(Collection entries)

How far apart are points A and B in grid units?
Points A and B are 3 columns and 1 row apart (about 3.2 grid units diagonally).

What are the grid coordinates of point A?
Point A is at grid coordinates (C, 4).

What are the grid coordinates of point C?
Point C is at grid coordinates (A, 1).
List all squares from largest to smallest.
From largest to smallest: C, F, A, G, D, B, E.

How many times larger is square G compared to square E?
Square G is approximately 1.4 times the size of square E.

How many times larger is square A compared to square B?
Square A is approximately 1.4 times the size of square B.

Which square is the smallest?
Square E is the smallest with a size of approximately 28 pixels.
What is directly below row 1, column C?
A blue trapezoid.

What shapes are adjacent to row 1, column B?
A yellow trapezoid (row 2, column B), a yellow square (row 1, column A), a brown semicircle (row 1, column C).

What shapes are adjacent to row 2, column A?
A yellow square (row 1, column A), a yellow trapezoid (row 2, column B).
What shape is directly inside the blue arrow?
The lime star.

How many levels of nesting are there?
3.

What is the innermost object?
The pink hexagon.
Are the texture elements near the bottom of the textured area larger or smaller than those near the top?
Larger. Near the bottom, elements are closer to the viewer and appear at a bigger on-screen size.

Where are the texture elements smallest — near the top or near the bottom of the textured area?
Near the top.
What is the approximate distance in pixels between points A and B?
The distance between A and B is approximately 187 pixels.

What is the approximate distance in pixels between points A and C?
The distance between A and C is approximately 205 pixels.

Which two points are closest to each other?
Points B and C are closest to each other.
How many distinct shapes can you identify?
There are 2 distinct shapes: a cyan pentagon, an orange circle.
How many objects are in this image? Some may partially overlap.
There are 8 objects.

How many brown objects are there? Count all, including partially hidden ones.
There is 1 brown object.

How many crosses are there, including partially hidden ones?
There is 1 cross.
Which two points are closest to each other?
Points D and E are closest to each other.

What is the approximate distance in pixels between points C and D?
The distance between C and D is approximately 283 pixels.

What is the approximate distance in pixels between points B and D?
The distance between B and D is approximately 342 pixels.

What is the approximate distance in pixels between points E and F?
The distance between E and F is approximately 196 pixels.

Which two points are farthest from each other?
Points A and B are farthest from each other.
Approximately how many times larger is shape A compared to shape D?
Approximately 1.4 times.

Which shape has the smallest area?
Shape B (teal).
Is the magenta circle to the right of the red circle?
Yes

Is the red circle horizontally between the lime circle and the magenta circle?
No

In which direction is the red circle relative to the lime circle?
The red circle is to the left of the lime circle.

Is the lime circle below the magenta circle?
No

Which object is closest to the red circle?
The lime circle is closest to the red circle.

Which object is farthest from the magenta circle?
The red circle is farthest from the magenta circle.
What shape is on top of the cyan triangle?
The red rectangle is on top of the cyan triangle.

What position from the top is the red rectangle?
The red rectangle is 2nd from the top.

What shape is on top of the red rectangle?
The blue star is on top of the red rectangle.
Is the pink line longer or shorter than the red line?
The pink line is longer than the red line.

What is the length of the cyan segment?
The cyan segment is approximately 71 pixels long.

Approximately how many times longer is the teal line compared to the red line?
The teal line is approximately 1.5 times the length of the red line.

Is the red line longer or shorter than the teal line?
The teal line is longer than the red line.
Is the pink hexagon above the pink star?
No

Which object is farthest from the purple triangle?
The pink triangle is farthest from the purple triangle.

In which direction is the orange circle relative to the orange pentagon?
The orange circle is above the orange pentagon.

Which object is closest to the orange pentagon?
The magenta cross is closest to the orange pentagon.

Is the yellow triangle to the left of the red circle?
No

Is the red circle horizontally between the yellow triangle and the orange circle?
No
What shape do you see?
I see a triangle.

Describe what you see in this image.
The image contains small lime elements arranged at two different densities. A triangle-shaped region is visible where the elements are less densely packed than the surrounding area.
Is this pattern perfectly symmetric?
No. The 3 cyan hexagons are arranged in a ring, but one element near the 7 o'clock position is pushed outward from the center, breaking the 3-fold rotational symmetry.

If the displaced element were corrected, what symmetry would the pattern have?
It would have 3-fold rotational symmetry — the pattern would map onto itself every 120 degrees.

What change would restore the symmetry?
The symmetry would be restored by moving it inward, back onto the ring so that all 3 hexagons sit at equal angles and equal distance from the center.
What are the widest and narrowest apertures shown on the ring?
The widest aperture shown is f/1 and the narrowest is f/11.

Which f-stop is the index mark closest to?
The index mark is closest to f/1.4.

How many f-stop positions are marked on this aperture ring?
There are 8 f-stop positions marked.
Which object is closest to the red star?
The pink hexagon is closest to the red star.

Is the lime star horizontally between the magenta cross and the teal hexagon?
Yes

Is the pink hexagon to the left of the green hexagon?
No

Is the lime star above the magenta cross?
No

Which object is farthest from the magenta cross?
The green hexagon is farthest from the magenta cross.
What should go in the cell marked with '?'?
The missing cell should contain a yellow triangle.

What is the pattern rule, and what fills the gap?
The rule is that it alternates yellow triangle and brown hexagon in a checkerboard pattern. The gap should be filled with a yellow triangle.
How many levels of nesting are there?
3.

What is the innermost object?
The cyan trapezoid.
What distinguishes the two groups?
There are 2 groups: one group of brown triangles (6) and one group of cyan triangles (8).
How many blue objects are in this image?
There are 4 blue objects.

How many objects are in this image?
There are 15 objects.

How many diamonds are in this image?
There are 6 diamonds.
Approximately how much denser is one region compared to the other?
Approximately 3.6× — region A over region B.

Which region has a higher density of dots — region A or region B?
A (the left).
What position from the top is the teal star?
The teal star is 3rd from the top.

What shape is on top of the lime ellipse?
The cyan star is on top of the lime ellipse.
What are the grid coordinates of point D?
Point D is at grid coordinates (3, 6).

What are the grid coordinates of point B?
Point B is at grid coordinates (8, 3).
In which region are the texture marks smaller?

Objective:
Reproduce all of the records exactly.

The result:
How far apart are points A and B in grid units?
Points A and B are 3 columns and 1 row apart (about 3.2 grid units diagonally).

What are the grid coordinates of point A?
Point A is at grid coordinates (C, 4).

What are the grid coordinates of point C?
Point C is at grid coordinates (A, 1).
List all squares from largest to smallest.
From largest to smallest: C, F, A, G, D, B, E.

How many times larger is square G compared to square E?
Square G is approximately 1.4 times the size of square E.

How many times larger is square A compared to square B?
Square A is approximately 1.4 times the size of square B.

Which square is the smallest?
Square E is the smallest with a size of approximately 28 pixels.
What is directly below row 1, column C?
A blue trapezoid.

What shapes are adjacent to row 1, column B?
A yellow trapezoid (row 2, column B), a yellow square (row 1, column A), a brown semicircle (row 1, column C).

What shapes are adjacent to row 2, column A?
A yellow square (row 1, column A), a yellow trapezoid (row 2, column B).
What shape is directly inside the blue arrow?
The lime star.

How many levels of nesting are there?
3.

What is the innermost object?
The pink hexagon.
Are the texture elements near the bottom of the textured area larger or smaller than those near the top?
Larger. Near the bottom, elements are closer to the viewer and appear at a bigger on-screen size.

Where are the texture elements smallest — near the top or near the bottom of the textured area?
Near the top.
What is the approximate distance in pixels between points A and B?
The distance between A and B is approximately 187 pixels.

What is the approximate distance in pixels between points A and C?
The distance between A and C is approximately 205 pixels.

Which two points are closest to each other?
Points B and C are closest to each other.
How many distinct shapes can you identify?
There are 2 distinct shapes: a cyan pentagon, an orange circle.
How many objects are in this image? Some may partially overlap.
There are 8 objects.

How many brown objects are there? Count all, including partially hidden ones.
There is 1 brown object.

How many crosses are there, including partially hidden ones?
There is 1 cross.
Which two points are closest to each other?
Points D and E are closest to each other.

What is the approximate distance in pixels between points C and D?
The distance between C and D is approximately 283 pixels.

What is the approximate distance in pixels between points B and D?
The distance between B and D is approximately 342 pixels.

What is the approximate distance in pixels between points E and F?
The distance between E and F is approximately 196 pixels.

Which two points are farthest from each other?
Points A and B are farthest from each other.
Approximately how many times larger is shape A compared to shape D?
Approximately 1.4 times.

Which shape has the smallest area?
Shape B (teal).
Is the magenta circle to the right of the red circle?
Yes

Is the red circle horizontally between the lime circle and the magenta circle?
No

In which direction is the red circle relative to the lime circle?
The red circle is to the left of the lime circle.

Is the lime circle below the magenta circle?
No

Which object is closest to the red circle?
The lime circle is closest to the red circle.

Which object is farthest from the magenta circle?
The red circle is farthest from the magenta circle.
What shape is on top of the cyan triangle?
The red rectangle is on top of the cyan triangle.

What position from the top is the red rectangle?
The red rectangle is 2nd from the top.

What shape is on top of the red rectangle?
The blue star is on top of the red rectangle.
Is the pink line longer or shorter than the red line?
The pink line is longer than the red line.

What is the length of the cyan segment?
The cyan segment is approximately 71 pixels long.

Approximately how many times longer is the teal line compared to the red line?
The teal line is approximately 1.5 times the length of the red line.

Is the red line longer or shorter than the teal line?
The teal line is longer than the red line.
Is the pink hexagon above the pink star?
No

Which object is farthest from the purple triangle?
The pink triangle is farthest from the purple triangle.

In which direction is the orange circle relative to the orange pentagon?
The orange circle is above the orange pentagon.

Which object is closest to the orange pentagon?
The magenta cross is closest to the orange pentagon.

Is the yellow triangle to the left of the red circle?
No

Is the red circle horizontally between the yellow triangle and the orange circle?
No
What shape do you see?
I see a triangle.

Describe what you see in this image.
The image contains small lime elements arranged at two different densities. A triangle-shaped region is visible where the elements are less densely packed than the surrounding area.
Is this pattern perfectly symmetric?
No. The 3 cyan hexagons are arranged in a ring, but one element near the 7 o'clock position is pushed outward from the center, breaking the 3-fold rotational symmetry.

If the displaced element were corrected, what symmetry would the pattern have?
It would have 3-fold rotational symmetry — the pattern would map onto itself every 120 degrees.

What change would restore the symmetry?
The symmetry would be restored by moving it inward, back onto the ring so that all 3 hexagons sit at equal angles and equal distance from the center.
What are the widest and narrowest apertures shown on the ring?
The widest aperture shown is f/1 and the narrowest is f/11.

Which f-stop is the index mark closest to?
The index mark is closest to f/1.4.

How many f-stop positions are marked on this aperture ring?
There are 8 f-stop positions marked.
Which object is closest to the red star?
The pink hexagon is closest to the red star.

Is the lime star horizontally between the magenta cross and the teal hexagon?
Yes

Is the pink hexagon to the left of the green hexagon?
No

Is the lime star above the magenta cross?
No

Which object is farthest from the magenta cross?
The green hexagon is farthest from the magenta cross.
What should go in the cell marked with '?'?
The missing cell should contain a yellow triangle.

What is the pattern rule, and what fills the gap?
The rule is that it alternates yellow triangle and brown hexagon in a checkerboard pattern. The gap should be filled with a yellow triangle.
How many levels of nesting are there?
3.

What is the innermost object?
The cyan trapezoid.
What distinguishes the two groups?
There are 2 groups: one group of brown triangles (6) and one group of cyan triangles (8).
How many blue objects are in this image?
There are 4 blue objects.

How many objects are in this image?
There are 15 objects.

How many diamonds are in this image?
There are 6 diamonds.
Approximately how much denser is one region compared to the other?
Approximately 3.6× — region A over region B.

Which region has a higher density of dots — region A or region B?
A (the left).
What position from the top is the teal star?
The teal star is 3rd from the top.

What shape is on top of the lime ellipse?
The cyan star is on top of the lime ellipse.
What are the grid coordinates of point D?
Point D is at grid coordinates (3, 6).

What are the grid coordinates of point B?
Point B is at grid coordinates (8, 3).
In which region are the texture marks smaller?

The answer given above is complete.